+++ GIVEN RECORDS

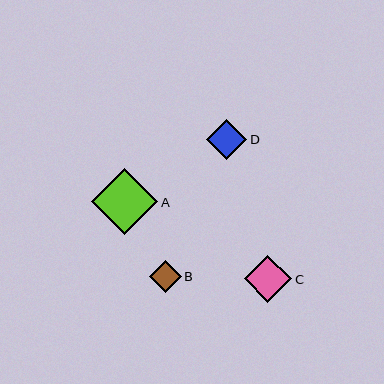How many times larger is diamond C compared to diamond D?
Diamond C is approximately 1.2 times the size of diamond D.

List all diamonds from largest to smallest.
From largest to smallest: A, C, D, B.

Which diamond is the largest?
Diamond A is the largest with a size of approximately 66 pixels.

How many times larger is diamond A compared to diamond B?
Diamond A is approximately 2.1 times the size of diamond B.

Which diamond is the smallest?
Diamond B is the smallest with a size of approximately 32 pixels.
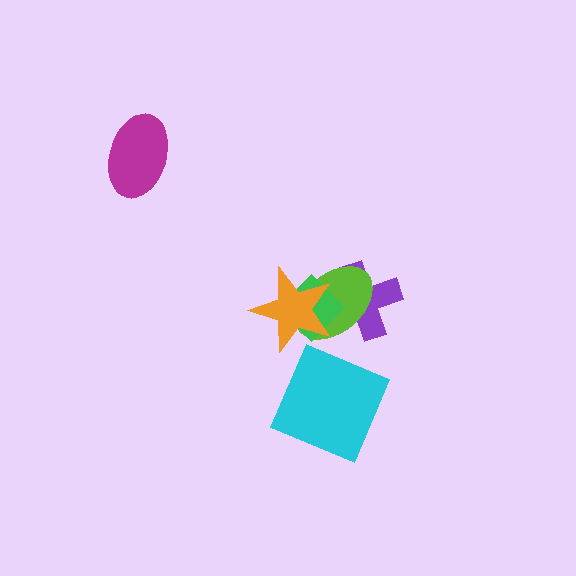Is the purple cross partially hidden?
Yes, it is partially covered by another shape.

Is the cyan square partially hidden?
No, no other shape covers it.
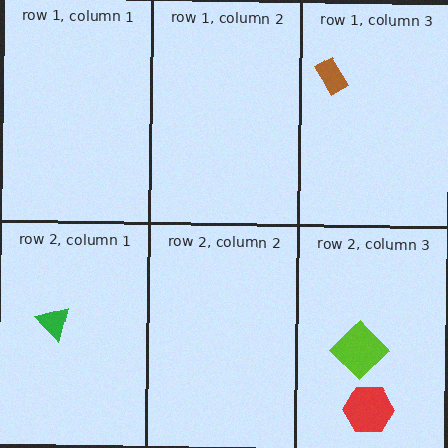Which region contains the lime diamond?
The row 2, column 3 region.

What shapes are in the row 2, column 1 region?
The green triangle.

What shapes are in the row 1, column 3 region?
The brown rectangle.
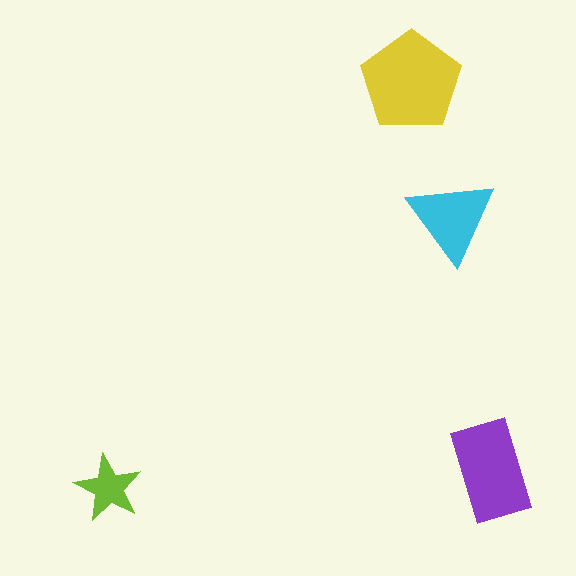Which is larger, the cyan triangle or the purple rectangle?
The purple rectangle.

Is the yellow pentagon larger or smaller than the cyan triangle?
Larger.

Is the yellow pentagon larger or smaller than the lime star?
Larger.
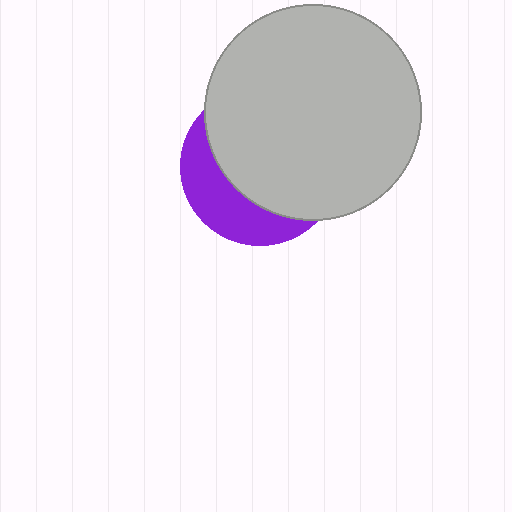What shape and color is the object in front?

++++++

_PROBLEM STATEMENT_.
Transcribe the preceding listing in its entirety and with exact wording, leaving out pictures.

_EXERCISE RESPONSE_.
How many times larger is diamond C compared to diamond D?
Diamond C is approximately 1.2 times the size of diamond D.

List all diamonds from largest to smallest.
From largest to smallest: A, C, D, B.

Which diamond is the largest?
Diamond A is the largest with a size of approximately 66 pixels.

How many times larger is diamond A compared to diamond B?
Diamond A is approximately 2.1 times the size of diamond B.

Which diamond is the smallest?
Diamond B is the smallest with a size of approximately 32 pixels.
Is the purple cross partially hidden?
Yes, it is partially covered by another shape.

Is the cyan square partially hidden?
No, no other shape covers it.
Which region contains the lime diamond?
The row 2, column 3 region.

What shapes are in the row 2, column 1 region?
The green triangle.

What shapes are in the row 1, column 3 region?
The brown rectangle.
Which is larger, the cyan triangle or the purple rectangle?
The purple rectangle.

Is the yellow pentagon larger or smaller than the cyan triangle?
Larger.

Is the yellow pentagon larger or smaller than the lime star?
Larger.
What shape and color is the object in front?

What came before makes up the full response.